▶ _Problem description_: Copy every entry word for word, but skip the pictures.

::::::::

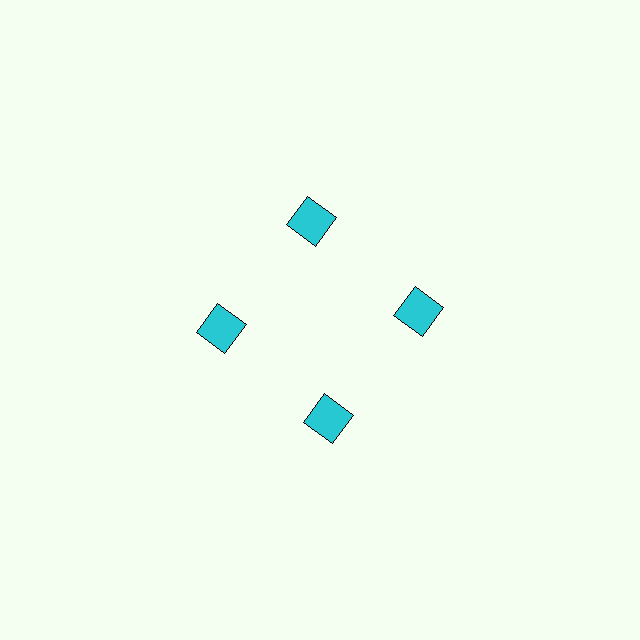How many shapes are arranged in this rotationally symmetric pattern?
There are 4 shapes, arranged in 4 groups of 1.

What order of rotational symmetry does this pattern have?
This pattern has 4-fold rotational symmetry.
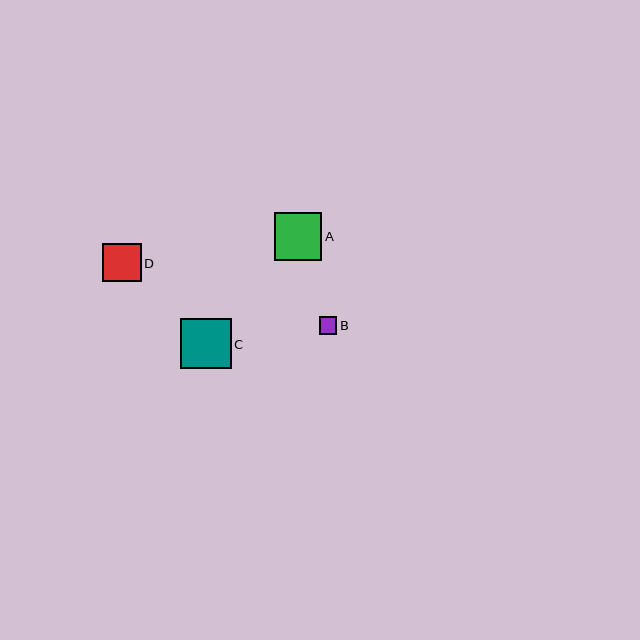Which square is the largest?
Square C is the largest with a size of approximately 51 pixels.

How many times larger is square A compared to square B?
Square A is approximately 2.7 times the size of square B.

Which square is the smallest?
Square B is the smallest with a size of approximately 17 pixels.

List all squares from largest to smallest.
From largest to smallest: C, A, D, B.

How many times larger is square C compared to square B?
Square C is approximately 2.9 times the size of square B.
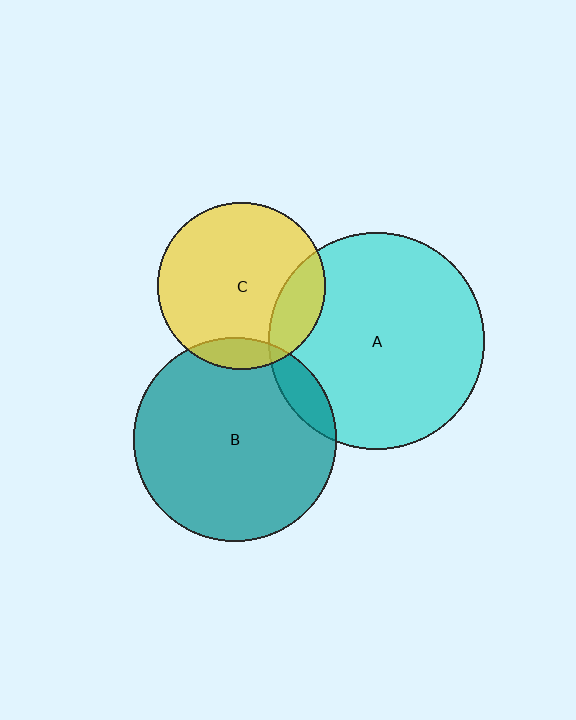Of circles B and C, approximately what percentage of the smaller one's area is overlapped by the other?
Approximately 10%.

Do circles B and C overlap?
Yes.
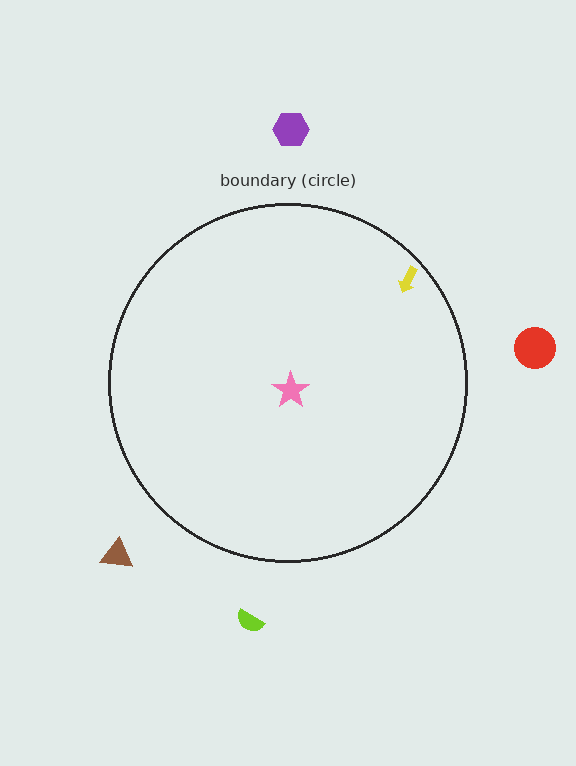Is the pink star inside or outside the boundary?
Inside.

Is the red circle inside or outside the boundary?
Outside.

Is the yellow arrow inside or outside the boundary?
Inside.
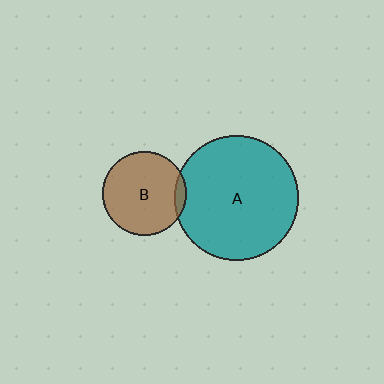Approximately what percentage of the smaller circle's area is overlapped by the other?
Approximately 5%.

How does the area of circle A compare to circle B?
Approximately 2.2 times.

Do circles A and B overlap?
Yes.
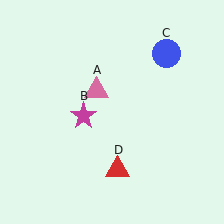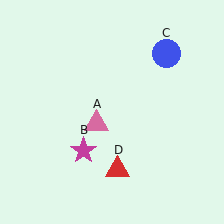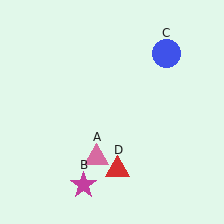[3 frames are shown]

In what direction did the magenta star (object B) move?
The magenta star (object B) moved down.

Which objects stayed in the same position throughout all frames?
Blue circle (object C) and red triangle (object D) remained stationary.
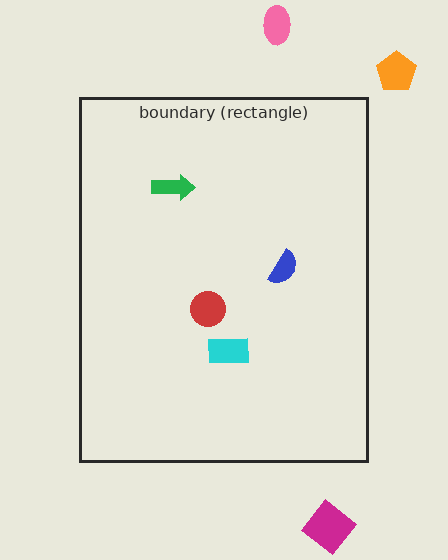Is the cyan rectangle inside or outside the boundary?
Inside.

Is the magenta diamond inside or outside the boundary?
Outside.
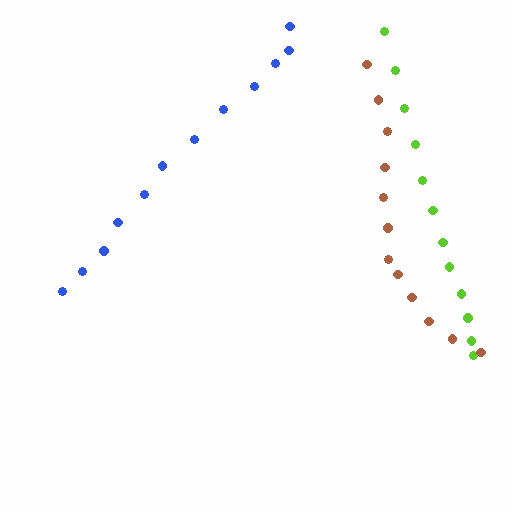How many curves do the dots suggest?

::::::::

▶ _Solved exercise_:
How many shapes are arranged in this rotationally symmetric pattern?
There are 4 shapes, arranged in 4 groups of 1.

What order of rotational symmetry does this pattern have?
This pattern has 4-fold rotational symmetry.
Which square is the largest?
Square C is the largest with a size of approximately 51 pixels.

How many times larger is square A compared to square B?
Square A is approximately 2.7 times the size of square B.

Which square is the smallest?
Square B is the smallest with a size of approximately 17 pixels.

List all squares from largest to smallest.
From largest to smallest: C, A, D, B.

How many times larger is square C compared to square B?
Square C is approximately 2.9 times the size of square B.
Of circles B and C, approximately what percentage of the smaller one's area is overlapped by the other?
Approximately 10%.

Do circles B and C overlap?
Yes.
Is the pink star inside or outside the boundary?
Inside.

Is the red circle inside or outside the boundary?
Outside.

Is the yellow arrow inside or outside the boundary?
Inside.
Approximately what percentage of the smaller circle's area is overlapped by the other?
Approximately 5%.

How does the area of circle A compare to circle B?
Approximately 2.2 times.

Do circles A and B overlap?
Yes.
[3 frames are shown]

In what direction did the magenta star (object B) move?
The magenta star (object B) moved down.

Which objects stayed in the same position throughout all frames?
Blue circle (object C) and red triangle (object D) remained stationary.
Is the cyan rectangle inside or outside the boundary?
Inside.

Is the magenta diamond inside or outside the boundary?
Outside.
How many curves do the dots suggest?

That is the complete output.